#### Records supplied ####
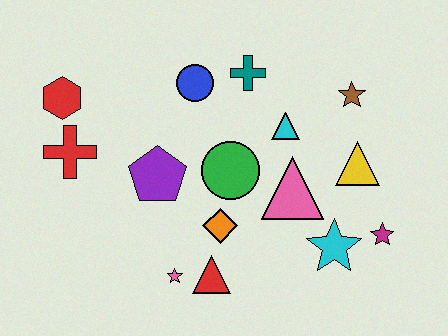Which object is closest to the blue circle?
The teal cross is closest to the blue circle.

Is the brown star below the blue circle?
Yes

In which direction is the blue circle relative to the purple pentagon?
The blue circle is above the purple pentagon.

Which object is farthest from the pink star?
The brown star is farthest from the pink star.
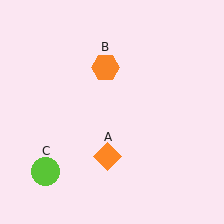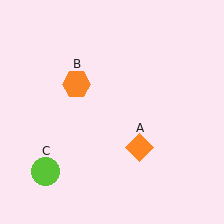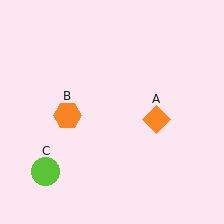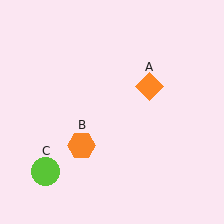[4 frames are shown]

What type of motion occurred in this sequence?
The orange diamond (object A), orange hexagon (object B) rotated counterclockwise around the center of the scene.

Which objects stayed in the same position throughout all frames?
Lime circle (object C) remained stationary.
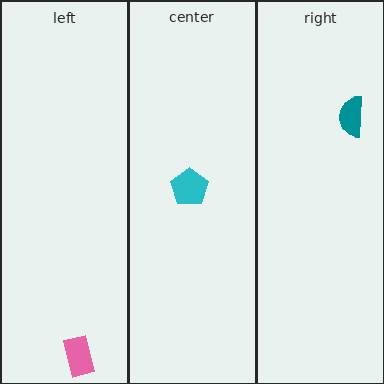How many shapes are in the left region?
1.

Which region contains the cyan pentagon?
The center region.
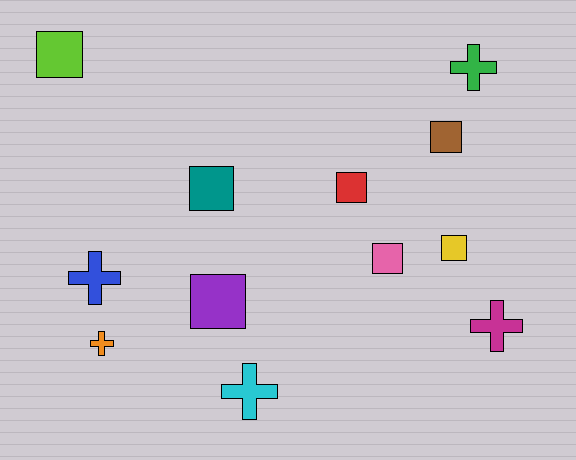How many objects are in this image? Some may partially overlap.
There are 12 objects.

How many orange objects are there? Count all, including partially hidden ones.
There is 1 orange object.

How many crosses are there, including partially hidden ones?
There are 5 crosses.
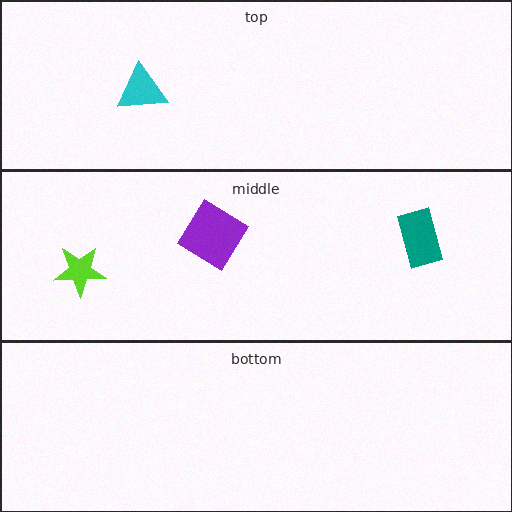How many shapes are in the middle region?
3.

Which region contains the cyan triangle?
The top region.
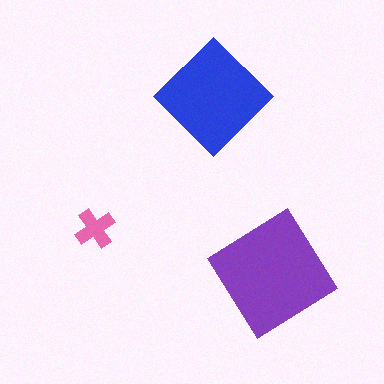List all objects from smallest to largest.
The pink cross, the blue diamond, the purple diamond.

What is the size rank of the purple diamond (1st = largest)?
1st.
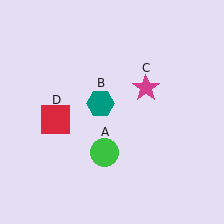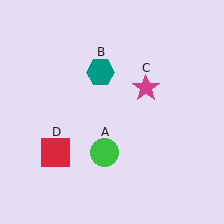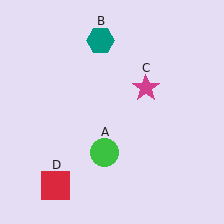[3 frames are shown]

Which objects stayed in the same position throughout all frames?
Green circle (object A) and magenta star (object C) remained stationary.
####
What you need to do: No pictures belong in the copy; quote exactly the lines from the line containing "Which region contains the cyan pentagon?" through the final line of the material, both ends included.

Answer to the task:
Which region contains the cyan pentagon?
The center region.
How many objects are in this image? Some may partially overlap.
There are 12 objects.

How many orange objects are there? Count all, including partially hidden ones.
There is 1 orange object.

How many crosses are there, including partially hidden ones?
There are 5 crosses.
How many shapes are in the middle region?
3.

Which region contains the cyan triangle?
The top region.
List all objects from smallest to largest.
The pink cross, the blue diamond, the purple diamond.

What is the size rank of the purple diamond (1st = largest)?
1st.
[3 frames are shown]

Which objects stayed in the same position throughout all frames?
Green circle (object A) and magenta star (object C) remained stationary.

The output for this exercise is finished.